Quote every line as written. Omit pictures.
* Start *
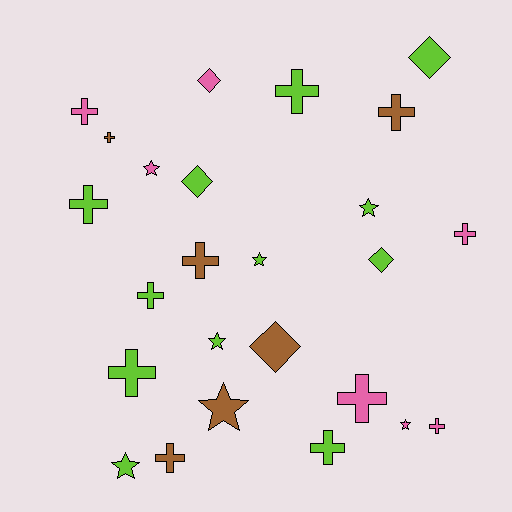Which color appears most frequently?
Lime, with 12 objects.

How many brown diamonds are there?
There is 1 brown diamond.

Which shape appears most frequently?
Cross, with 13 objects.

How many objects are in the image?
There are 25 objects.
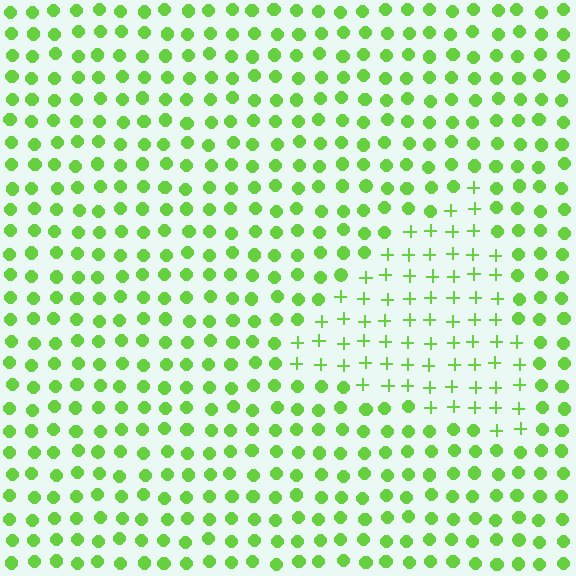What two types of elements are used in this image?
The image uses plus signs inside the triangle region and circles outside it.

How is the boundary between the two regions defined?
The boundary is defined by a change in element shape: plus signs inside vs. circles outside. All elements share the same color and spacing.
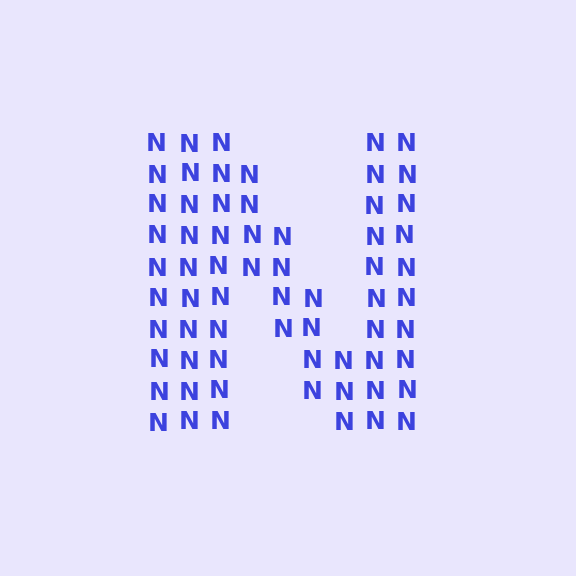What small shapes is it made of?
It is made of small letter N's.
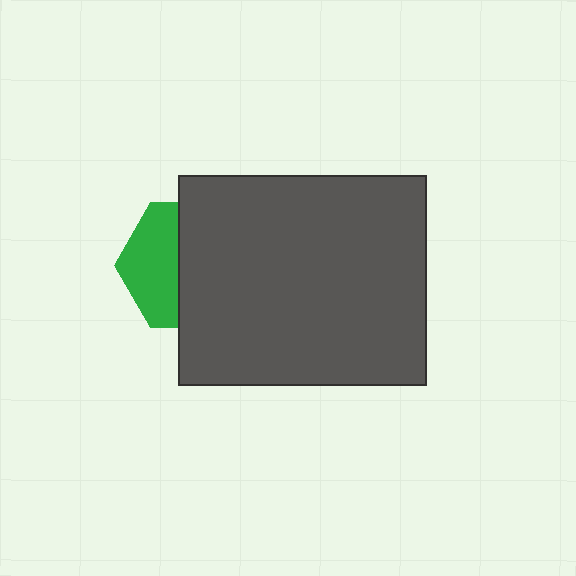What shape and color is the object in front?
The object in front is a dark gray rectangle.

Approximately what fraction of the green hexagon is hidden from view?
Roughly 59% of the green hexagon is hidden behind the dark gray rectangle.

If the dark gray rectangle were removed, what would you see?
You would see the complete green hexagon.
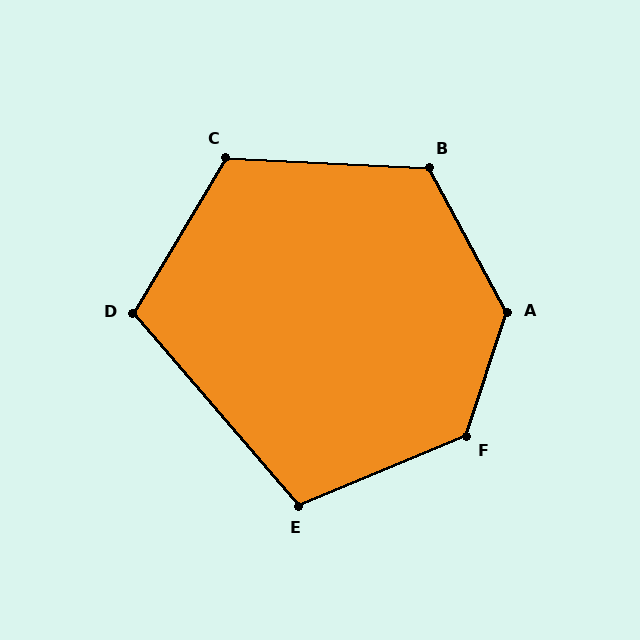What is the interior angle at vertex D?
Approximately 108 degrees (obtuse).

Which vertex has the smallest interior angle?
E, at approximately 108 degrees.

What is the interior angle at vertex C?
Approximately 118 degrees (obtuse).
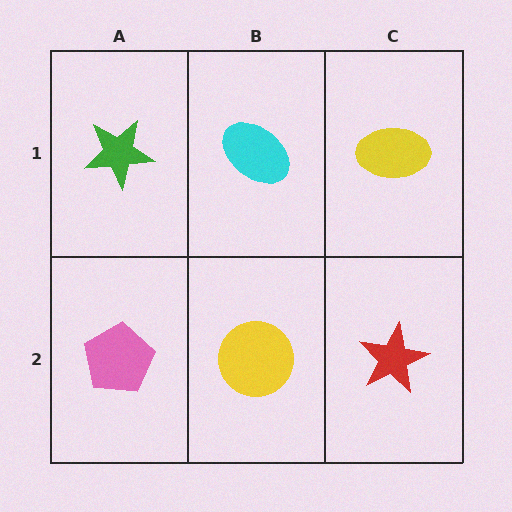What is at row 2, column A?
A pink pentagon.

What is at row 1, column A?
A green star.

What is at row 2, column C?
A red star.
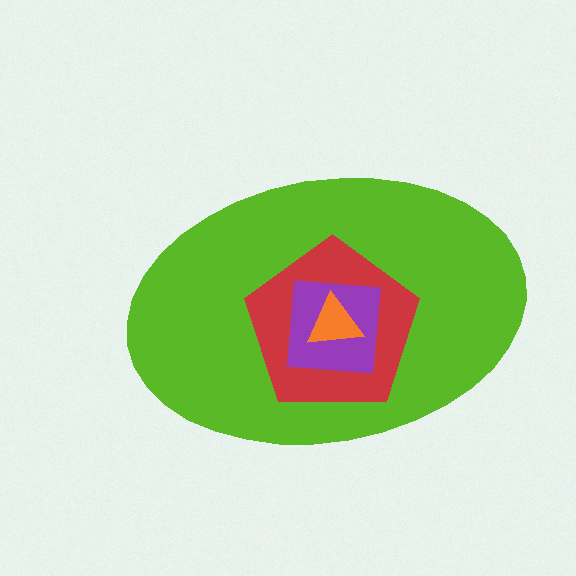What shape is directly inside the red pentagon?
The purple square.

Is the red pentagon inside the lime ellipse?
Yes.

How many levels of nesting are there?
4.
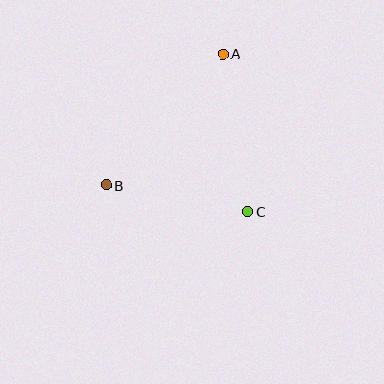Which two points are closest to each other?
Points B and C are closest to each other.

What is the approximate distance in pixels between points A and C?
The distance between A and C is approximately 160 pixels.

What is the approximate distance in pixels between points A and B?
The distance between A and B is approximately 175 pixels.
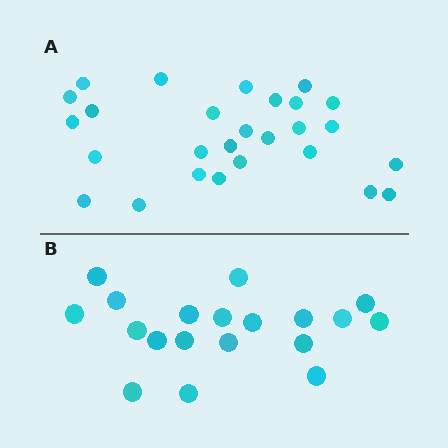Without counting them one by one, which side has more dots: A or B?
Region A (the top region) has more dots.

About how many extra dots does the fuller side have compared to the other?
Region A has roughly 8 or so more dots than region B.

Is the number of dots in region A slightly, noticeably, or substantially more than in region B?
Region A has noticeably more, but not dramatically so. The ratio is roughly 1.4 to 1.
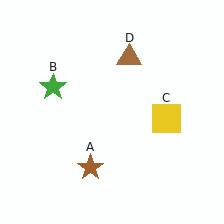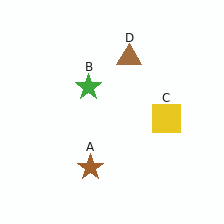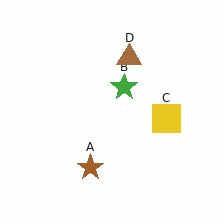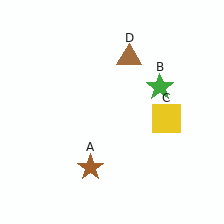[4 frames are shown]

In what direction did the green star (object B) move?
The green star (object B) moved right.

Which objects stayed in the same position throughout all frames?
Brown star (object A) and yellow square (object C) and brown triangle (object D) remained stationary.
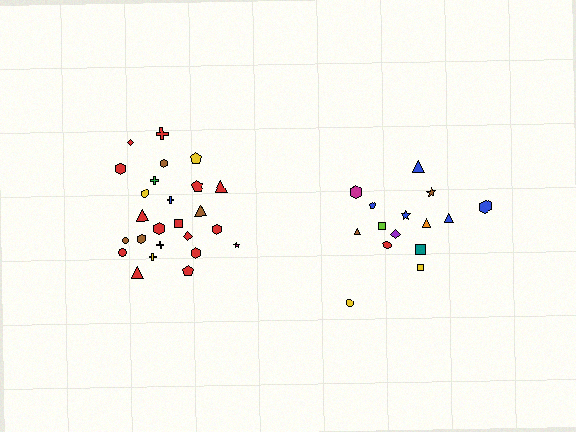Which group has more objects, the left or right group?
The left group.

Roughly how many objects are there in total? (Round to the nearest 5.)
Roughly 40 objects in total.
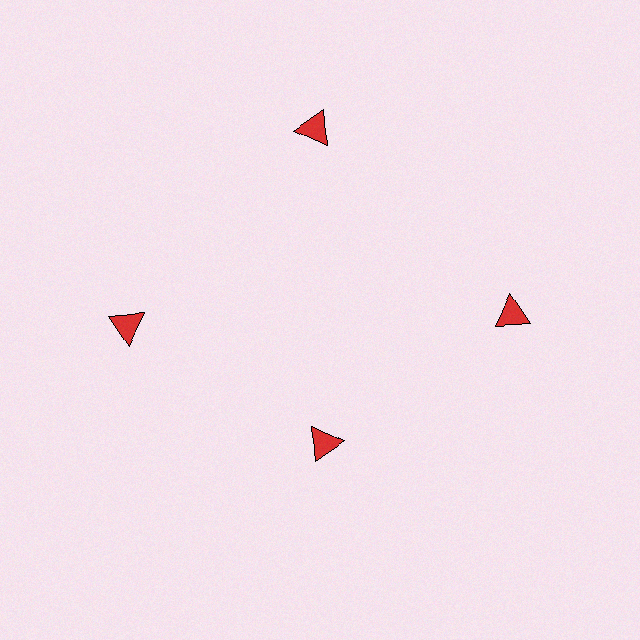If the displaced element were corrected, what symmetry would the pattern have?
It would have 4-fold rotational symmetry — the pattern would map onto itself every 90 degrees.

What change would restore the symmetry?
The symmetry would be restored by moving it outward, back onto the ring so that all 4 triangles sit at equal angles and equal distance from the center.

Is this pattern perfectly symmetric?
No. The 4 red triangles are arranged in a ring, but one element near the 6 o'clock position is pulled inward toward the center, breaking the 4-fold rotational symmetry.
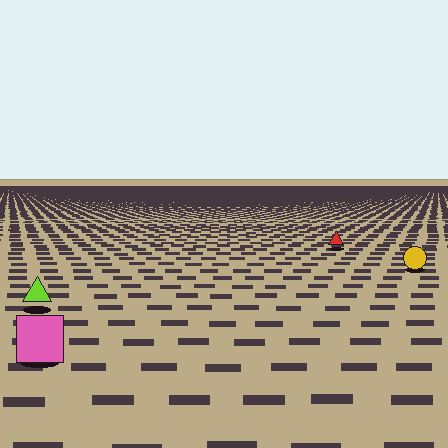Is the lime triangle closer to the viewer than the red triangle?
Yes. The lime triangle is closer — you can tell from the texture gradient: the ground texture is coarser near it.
* End *
FINAL RESULT:
Which color appears most frequently?
Lime, with 12 objects.

How many brown diamonds are there?
There is 1 brown diamond.

Which shape appears most frequently?
Cross, with 13 objects.

How many objects are in the image?
There are 25 objects.
What two types of elements are used in this image?
The image uses plus signs inside the triangle region and circles outside it.

How is the boundary between the two regions defined?
The boundary is defined by a change in element shape: plus signs inside vs. circles outside. All elements share the same color and spacing.
What small shapes is it made of?
It is made of small letter N's.
What shape and color is the object in front?
The object in front is a dark gray rectangle.

Approximately what fraction of the green hexagon is hidden from view?
Roughly 59% of the green hexagon is hidden behind the dark gray rectangle.

If the dark gray rectangle were removed, what would you see?
You would see the complete green hexagon.
What is the interior angle at vertex D?
Approximately 108 degrees (obtuse).

Which vertex has the smallest interior angle?
E, at approximately 108 degrees.

What is the interior angle at vertex C?
Approximately 118 degrees (obtuse).
What is at row 2, column A?
A pink pentagon.

What is at row 1, column A?
A green star.

What is at row 2, column C?
A red star.
What shape is directly inside the red pentagon?
The purple square.

Is the red pentagon inside the lime ellipse?
Yes.

How many levels of nesting are there?
4.
Which two points are closest to each other?
Points B and C are closest to each other.

What is the approximate distance in pixels between points A and C?
The distance between A and C is approximately 160 pixels.

What is the approximate distance in pixels between points A and B?
The distance between A and B is approximately 175 pixels.
Without counting them one by one, which side has more dots: A or B?
Region A (the top region) has more dots.

About how many extra dots does the fuller side have compared to the other?
Region A has roughly 8 or so more dots than region B.

Is the number of dots in region A slightly, noticeably, or substantially more than in region B?
Region A has noticeably more, but not dramatically so. The ratio is roughly 1.4 to 1.
[4 frames are shown]

In what direction did the green star (object B) move?
The green star (object B) moved right.

Which objects stayed in the same position throughout all frames?
Brown star (object A) and yellow square (object C) and brown triangle (object D) remained stationary.
Which group has more objects, the left or right group?
The left group.

Roughly how many objects are there in total? (Round to the nearest 5.)
Roughly 40 objects in total.
If the displaced element were corrected, what symmetry would the pattern have?
It would have 4-fold rotational symmetry — the pattern would map onto itself every 90 degrees.

What change would restore the symmetry?
The symmetry would be restored by moving it outward, back onto the ring so that all 4 triangles sit at equal angles and equal distance from the center.

Is this pattern perfectly symmetric?
No. The 4 red triangles are arranged in a ring, but one element near the 6 o'clock position is pulled inward toward the center, breaking the 4-fold rotational symmetry.
Is the lime triangle closer to the viewer than the red triangle?
Yes. The lime triangle is closer — you can tell from the texture gradient: the ground texture is coarser near it.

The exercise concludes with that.